• _Work to complete_
Copy everything in the data below exactly except the pictures.

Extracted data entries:
....................
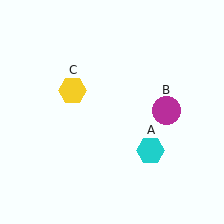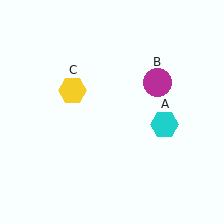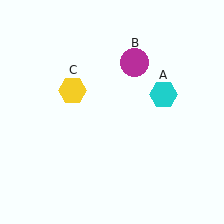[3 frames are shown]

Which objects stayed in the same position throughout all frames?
Yellow hexagon (object C) remained stationary.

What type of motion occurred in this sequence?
The cyan hexagon (object A), magenta circle (object B) rotated counterclockwise around the center of the scene.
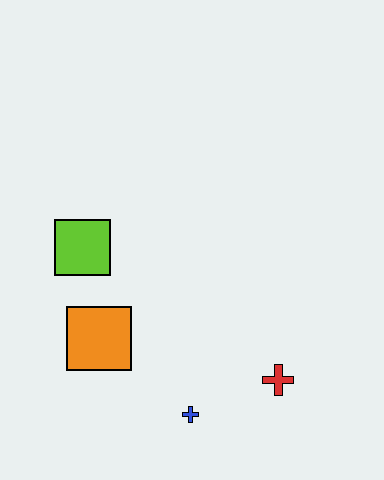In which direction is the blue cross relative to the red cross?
The blue cross is to the left of the red cross.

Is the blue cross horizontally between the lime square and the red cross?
Yes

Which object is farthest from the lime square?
The red cross is farthest from the lime square.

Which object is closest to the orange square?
The lime square is closest to the orange square.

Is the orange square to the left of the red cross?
Yes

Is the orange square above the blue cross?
Yes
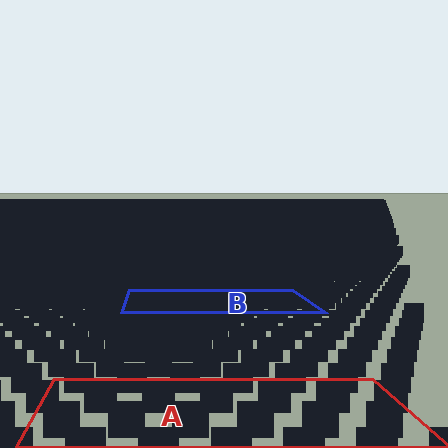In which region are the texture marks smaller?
The texture marks are smaller in region B, because it is farther away.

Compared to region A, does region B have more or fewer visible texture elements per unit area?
Region B has more texture elements per unit area — they are packed more densely because it is farther away.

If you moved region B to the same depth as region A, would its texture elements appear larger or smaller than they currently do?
They would appear larger. At a closer depth, the same texture elements are projected at a bigger on-screen size.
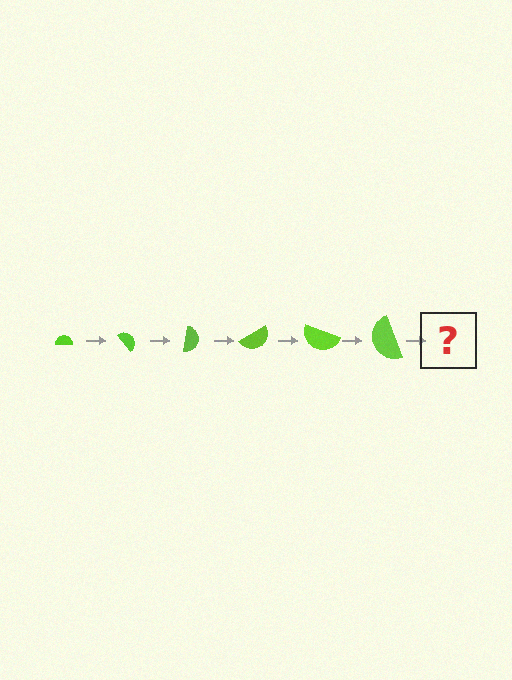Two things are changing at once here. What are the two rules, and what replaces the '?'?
The two rules are that the semicircle grows larger each step and it rotates 50 degrees clockwise each step. The '?' should be a semicircle, larger than the previous one and rotated 300 degrees clockwise from the start.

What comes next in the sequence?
The next element should be a semicircle, larger than the previous one and rotated 300 degrees clockwise from the start.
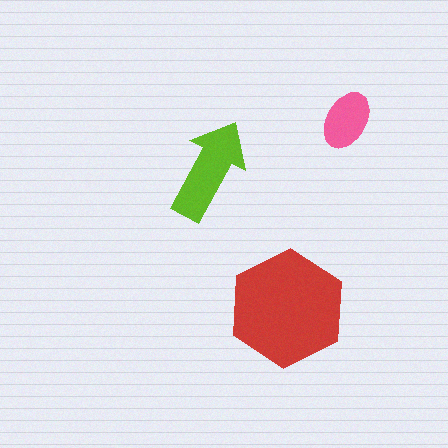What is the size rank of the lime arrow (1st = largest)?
2nd.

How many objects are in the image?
There are 3 objects in the image.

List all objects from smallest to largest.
The pink ellipse, the lime arrow, the red hexagon.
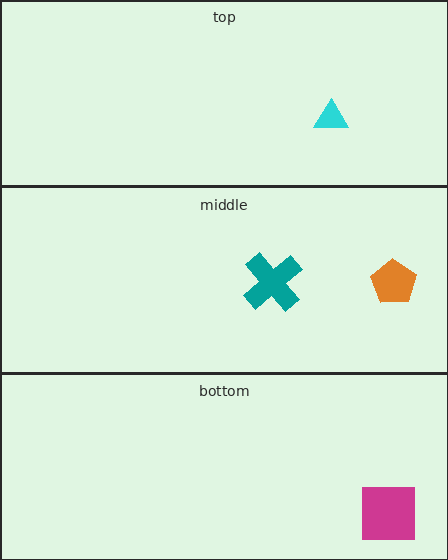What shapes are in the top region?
The cyan triangle.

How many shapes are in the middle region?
2.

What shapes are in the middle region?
The orange pentagon, the teal cross.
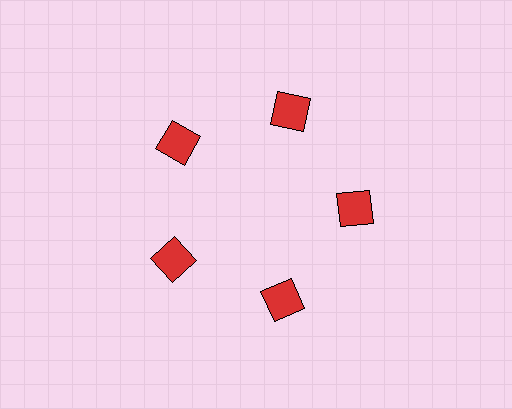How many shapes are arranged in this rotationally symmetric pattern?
There are 5 shapes, arranged in 5 groups of 1.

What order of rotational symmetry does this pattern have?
This pattern has 5-fold rotational symmetry.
....................
• _Exercise response_
[3 frames are shown]

Which objects stayed in the same position throughout all frames?
Yellow hexagon (object C) remained stationary.

What type of motion occurred in this sequence?
The cyan hexagon (object A), magenta circle (object B) rotated counterclockwise around the center of the scene.
In which direction is the blue cross relative to the red cross?
The blue cross is to the left of the red cross.

Is the blue cross horizontally between the lime square and the red cross?
Yes

Which object is farthest from the lime square?
The red cross is farthest from the lime square.

Which object is closest to the orange square?
The lime square is closest to the orange square.

Is the orange square to the left of the red cross?
Yes

Is the orange square above the blue cross?
Yes
In which region are the texture marks smaller?
The texture marks are smaller in region B, because it is farther away.

Compared to region A, does region B have more or fewer visible texture elements per unit area?
Region B has more texture elements per unit area — they are packed more densely because it is farther away.

If you moved region B to the same depth as region A, would its texture elements appear larger or smaller than they currently do?
They would appear larger. At a closer depth, the same texture elements are projected at a bigger on-screen size.
Two things are changing at once here. What are the two rules, and what replaces the '?'?
The two rules are that the semicircle grows larger each step and it rotates 50 degrees clockwise each step. The '?' should be a semicircle, larger than the previous one and rotated 300 degrees clockwise from the start.

What comes next in the sequence?
The next element should be a semicircle, larger than the previous one and rotated 300 degrees clockwise from the start.
What is the size rank of the lime arrow (1st = largest)?
2nd.

How many objects are in the image?
There are 3 objects in the image.

List all objects from smallest to largest.
The pink ellipse, the lime arrow, the red hexagon.
What shapes are in the top region?
The cyan triangle.

How many shapes are in the middle region?
2.

What shapes are in the middle region?
The orange pentagon, the teal cross.
How many shapes are arranged in this rotationally symmetric pattern?
There are 5 shapes, arranged in 5 groups of 1.

What order of rotational symmetry does this pattern have?
This pattern has 5-fold rotational symmetry.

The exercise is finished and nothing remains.